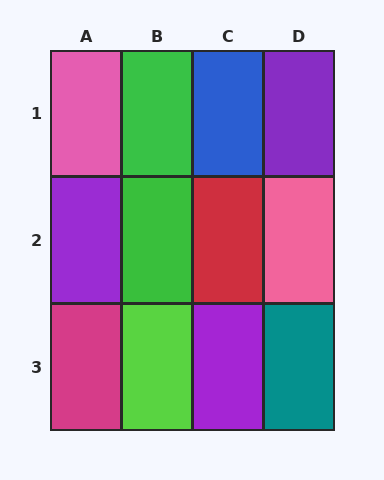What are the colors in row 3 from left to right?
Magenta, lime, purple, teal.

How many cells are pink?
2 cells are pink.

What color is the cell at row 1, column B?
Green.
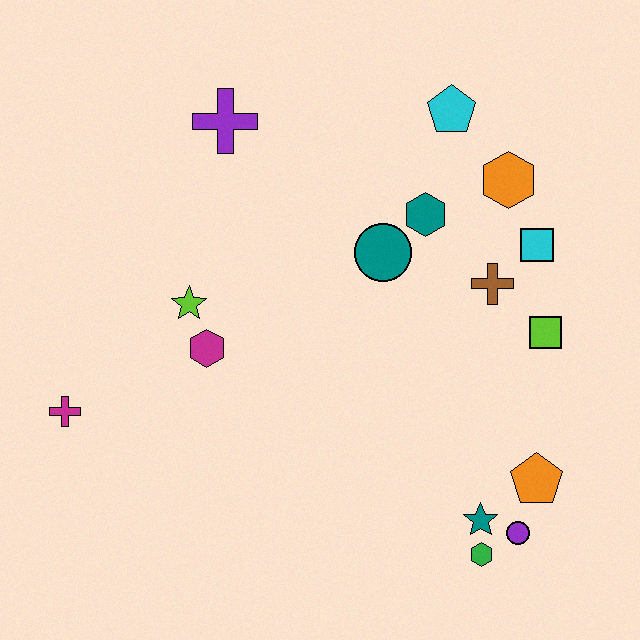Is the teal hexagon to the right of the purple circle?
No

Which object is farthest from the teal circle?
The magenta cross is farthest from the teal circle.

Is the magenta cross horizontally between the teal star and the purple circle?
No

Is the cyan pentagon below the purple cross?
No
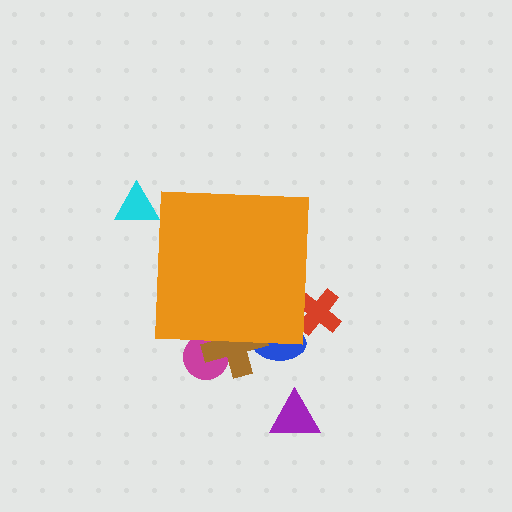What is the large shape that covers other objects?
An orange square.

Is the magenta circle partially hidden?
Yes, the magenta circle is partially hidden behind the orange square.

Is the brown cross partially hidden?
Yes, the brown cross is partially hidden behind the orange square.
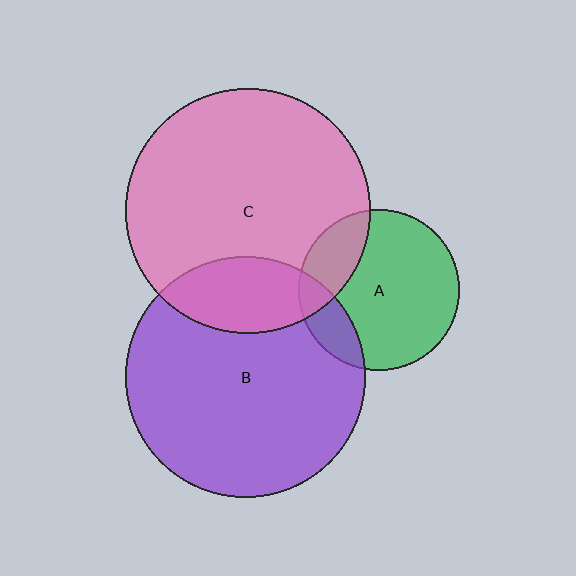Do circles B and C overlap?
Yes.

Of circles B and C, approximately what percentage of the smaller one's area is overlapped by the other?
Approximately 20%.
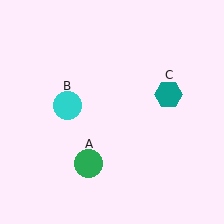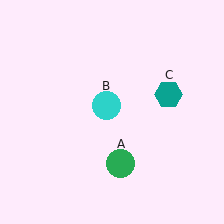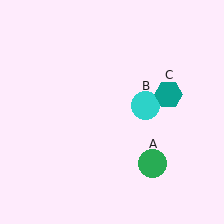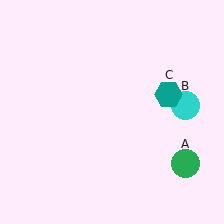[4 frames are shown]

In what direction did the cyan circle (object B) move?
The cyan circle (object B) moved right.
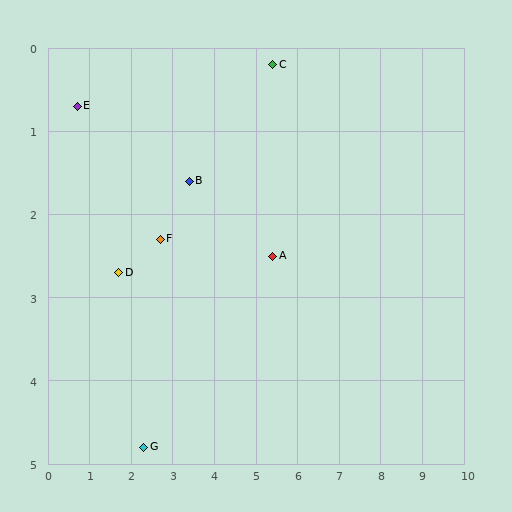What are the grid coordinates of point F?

*WORK INSTRUCTIONS*
Once the pictures are set aside, copy the remaining text of every entry exactly.

*RESPONSE TO THE TASK*
What are the colors in row 3 from left to right?
Magenta, lime, purple, teal.

How many cells are pink?
2 cells are pink.

What color is the cell at row 1, column B?
Green.
Is the teal hexagon to the right of the purple circle?
No

Which object is farthest from the teal circle?
The magenta cross is farthest from the teal circle.

Is the magenta cross horizontally between the teal star and the purple circle?
No

Is the cyan pentagon below the purple cross?
No
What is the large shape that covers other objects?
An orange square.

Is the magenta circle partially hidden?
Yes, the magenta circle is partially hidden behind the orange square.

Is the brown cross partially hidden?
Yes, the brown cross is partially hidden behind the orange square.
Do circles B and C overlap?
Yes.

Of circles B and C, approximately what percentage of the smaller one's area is overlapped by the other?
Approximately 20%.
[4 frames are shown]

In what direction did the cyan circle (object B) move?
The cyan circle (object B) moved right.
What are the grid coordinates of point F?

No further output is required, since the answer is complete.